▶ Task objective
Please write out the listing below word for word, beginning at its first line and stopping after the line that contains "xmin=381 ymin=86 xmax=1005 ymax=815".

▶ A block of data
═══

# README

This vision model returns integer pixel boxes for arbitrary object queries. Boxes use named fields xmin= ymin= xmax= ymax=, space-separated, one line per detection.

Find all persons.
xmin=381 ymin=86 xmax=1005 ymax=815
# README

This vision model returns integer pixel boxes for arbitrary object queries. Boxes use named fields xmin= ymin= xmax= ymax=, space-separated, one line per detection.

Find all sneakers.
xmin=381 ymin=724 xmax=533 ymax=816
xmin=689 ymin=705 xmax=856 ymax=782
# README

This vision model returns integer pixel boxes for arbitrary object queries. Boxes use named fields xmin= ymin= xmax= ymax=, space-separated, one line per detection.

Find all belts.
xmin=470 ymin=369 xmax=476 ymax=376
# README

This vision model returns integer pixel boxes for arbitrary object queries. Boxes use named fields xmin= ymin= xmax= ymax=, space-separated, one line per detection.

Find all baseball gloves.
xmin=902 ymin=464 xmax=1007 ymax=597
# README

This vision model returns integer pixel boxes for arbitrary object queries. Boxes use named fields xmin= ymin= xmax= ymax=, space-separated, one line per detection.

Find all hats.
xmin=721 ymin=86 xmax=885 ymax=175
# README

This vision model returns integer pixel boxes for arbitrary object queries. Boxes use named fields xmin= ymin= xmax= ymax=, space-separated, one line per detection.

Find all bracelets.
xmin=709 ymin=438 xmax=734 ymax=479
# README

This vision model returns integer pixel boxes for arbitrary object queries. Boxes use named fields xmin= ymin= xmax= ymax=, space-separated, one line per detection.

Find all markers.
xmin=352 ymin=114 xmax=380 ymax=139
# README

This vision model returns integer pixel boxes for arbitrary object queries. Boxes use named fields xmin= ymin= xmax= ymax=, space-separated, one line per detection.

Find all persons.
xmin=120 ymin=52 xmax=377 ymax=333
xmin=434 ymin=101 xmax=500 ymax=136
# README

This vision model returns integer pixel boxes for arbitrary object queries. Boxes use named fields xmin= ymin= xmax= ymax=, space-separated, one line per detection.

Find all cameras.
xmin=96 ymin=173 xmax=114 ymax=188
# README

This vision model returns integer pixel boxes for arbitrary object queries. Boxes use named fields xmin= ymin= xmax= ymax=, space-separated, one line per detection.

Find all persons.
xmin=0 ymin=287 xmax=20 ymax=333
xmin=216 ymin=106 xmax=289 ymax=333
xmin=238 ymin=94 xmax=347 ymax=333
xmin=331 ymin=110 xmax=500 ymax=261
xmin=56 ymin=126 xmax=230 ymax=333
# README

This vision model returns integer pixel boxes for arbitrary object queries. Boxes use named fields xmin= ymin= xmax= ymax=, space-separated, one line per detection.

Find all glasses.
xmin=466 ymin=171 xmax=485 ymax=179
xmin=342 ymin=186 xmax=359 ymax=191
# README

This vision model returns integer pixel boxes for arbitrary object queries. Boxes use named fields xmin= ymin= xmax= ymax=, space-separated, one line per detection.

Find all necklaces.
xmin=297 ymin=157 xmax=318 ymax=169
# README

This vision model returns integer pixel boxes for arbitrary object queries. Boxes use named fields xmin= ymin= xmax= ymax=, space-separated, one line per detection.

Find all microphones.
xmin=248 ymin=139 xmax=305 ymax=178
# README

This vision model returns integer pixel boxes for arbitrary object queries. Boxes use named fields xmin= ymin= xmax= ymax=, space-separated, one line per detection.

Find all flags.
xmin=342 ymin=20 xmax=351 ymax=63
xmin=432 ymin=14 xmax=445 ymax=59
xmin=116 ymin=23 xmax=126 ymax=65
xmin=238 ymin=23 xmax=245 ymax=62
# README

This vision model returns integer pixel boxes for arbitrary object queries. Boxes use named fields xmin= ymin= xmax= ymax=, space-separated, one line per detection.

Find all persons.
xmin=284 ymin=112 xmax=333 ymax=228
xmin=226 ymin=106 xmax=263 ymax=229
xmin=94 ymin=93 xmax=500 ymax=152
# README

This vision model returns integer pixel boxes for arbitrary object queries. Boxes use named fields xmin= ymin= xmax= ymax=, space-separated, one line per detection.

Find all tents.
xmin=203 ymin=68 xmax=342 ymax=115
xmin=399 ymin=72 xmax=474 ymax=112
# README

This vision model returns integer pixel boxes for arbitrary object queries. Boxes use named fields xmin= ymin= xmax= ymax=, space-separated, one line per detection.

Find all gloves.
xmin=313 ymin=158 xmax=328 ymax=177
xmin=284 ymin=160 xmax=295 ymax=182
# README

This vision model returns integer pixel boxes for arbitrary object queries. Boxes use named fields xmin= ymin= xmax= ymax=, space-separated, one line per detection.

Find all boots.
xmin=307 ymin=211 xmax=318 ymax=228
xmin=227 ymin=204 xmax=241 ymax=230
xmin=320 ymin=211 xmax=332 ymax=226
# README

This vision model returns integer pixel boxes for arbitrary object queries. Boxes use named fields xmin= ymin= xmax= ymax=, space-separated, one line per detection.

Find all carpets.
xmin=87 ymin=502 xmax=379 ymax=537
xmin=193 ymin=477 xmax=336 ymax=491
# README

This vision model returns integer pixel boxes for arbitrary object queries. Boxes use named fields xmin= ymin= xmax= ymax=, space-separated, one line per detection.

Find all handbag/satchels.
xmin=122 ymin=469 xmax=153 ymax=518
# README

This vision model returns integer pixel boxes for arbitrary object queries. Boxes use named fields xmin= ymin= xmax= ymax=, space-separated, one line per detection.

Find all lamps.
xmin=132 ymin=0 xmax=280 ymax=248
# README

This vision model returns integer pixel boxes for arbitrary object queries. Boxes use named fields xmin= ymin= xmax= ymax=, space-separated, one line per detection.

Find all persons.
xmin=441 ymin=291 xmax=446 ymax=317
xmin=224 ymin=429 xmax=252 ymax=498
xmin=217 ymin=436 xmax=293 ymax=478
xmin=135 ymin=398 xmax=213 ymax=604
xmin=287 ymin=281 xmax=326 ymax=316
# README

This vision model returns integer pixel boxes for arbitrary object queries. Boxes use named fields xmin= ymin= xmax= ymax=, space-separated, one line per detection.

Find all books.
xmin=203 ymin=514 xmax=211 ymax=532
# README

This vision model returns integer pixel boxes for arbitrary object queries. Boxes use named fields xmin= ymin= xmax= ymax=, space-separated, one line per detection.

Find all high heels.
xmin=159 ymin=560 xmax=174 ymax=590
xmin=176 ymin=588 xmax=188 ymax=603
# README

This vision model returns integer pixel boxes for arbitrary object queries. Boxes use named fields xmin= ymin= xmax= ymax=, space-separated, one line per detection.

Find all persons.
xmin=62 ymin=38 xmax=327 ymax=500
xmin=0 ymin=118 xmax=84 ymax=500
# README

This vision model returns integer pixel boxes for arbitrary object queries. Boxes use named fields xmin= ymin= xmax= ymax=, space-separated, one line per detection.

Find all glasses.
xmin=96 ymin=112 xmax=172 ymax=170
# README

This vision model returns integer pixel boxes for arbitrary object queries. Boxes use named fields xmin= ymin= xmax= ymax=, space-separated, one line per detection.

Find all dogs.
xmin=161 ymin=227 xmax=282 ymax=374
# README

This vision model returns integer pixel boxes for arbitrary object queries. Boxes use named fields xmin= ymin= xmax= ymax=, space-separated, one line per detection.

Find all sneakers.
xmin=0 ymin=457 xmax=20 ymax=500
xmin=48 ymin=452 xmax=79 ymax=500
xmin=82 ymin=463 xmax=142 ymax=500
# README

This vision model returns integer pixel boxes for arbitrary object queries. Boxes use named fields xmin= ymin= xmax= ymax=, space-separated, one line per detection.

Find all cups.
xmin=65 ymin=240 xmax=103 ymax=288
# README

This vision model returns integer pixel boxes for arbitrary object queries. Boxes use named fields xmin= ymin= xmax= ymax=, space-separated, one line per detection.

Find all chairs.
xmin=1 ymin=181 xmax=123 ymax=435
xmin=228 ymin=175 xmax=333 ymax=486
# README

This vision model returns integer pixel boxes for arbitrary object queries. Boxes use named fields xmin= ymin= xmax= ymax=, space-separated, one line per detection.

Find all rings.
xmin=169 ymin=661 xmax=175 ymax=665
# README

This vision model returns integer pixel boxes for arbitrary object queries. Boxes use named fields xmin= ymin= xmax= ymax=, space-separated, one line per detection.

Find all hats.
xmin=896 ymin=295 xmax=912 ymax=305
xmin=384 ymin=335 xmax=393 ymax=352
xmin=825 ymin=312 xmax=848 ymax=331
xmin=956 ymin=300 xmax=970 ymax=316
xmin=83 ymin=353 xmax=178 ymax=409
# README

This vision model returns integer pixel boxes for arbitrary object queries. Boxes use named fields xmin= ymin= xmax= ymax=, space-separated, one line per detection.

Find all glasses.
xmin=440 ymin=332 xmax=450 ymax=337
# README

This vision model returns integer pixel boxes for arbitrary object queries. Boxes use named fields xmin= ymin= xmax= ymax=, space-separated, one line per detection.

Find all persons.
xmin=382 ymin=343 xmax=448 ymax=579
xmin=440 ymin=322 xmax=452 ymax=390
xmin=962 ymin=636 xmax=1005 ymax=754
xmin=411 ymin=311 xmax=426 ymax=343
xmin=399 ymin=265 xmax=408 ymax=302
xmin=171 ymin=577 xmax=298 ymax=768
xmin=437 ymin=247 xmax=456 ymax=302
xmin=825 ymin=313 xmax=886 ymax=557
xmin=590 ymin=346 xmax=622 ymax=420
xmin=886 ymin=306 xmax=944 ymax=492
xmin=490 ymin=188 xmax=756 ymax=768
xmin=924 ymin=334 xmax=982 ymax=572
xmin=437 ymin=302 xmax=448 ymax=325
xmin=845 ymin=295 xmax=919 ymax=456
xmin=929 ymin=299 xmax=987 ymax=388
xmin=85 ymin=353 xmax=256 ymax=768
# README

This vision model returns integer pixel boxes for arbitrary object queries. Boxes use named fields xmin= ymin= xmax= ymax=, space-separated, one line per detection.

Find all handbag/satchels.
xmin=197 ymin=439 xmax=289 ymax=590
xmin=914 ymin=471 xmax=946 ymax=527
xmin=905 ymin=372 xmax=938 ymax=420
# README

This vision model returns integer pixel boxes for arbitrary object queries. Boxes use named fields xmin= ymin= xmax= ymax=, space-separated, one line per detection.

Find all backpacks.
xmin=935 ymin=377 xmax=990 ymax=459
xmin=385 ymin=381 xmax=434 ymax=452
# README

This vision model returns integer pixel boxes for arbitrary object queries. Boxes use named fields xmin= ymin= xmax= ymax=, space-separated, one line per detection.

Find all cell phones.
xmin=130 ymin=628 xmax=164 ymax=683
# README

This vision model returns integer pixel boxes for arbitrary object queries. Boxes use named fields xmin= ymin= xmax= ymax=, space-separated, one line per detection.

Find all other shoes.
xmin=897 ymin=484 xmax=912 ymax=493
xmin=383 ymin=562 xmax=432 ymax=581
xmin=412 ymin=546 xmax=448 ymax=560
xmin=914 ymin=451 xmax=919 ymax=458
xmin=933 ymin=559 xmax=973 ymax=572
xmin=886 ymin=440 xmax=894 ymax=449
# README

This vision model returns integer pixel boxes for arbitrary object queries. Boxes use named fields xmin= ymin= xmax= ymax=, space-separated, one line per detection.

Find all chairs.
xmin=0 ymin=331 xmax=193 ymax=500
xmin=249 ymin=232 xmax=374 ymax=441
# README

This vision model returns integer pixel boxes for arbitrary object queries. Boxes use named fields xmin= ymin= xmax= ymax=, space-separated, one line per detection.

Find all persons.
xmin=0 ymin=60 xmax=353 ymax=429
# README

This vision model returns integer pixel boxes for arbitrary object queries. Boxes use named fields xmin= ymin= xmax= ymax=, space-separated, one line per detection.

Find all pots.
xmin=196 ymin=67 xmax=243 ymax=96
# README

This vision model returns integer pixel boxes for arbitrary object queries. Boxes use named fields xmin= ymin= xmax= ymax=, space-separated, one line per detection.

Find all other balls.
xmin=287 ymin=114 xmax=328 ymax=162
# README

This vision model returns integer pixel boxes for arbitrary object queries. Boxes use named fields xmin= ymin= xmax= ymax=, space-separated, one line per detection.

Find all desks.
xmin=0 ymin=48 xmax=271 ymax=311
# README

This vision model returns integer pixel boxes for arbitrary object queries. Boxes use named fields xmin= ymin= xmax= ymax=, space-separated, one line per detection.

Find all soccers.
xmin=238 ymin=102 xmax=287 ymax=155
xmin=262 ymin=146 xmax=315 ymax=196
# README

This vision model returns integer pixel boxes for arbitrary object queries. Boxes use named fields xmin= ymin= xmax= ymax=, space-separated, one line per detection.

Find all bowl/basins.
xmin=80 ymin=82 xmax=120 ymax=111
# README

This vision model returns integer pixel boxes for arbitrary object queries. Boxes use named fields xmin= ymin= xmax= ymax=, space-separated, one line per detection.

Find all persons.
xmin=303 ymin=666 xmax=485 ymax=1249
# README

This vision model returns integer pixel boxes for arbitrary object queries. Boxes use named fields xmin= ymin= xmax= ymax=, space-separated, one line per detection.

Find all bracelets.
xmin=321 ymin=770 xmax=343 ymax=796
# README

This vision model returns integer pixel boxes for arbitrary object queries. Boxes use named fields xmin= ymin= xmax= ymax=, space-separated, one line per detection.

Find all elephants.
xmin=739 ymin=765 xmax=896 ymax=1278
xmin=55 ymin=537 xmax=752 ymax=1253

═══

▶ Exercise answer
# README

This vision model returns integer pixel boxes for arbitrary object queries. Boxes use named fields xmin= ymin= xmax= ymax=, space-separated, one line per detection.

Find all persons.
xmin=381 ymin=86 xmax=1005 ymax=815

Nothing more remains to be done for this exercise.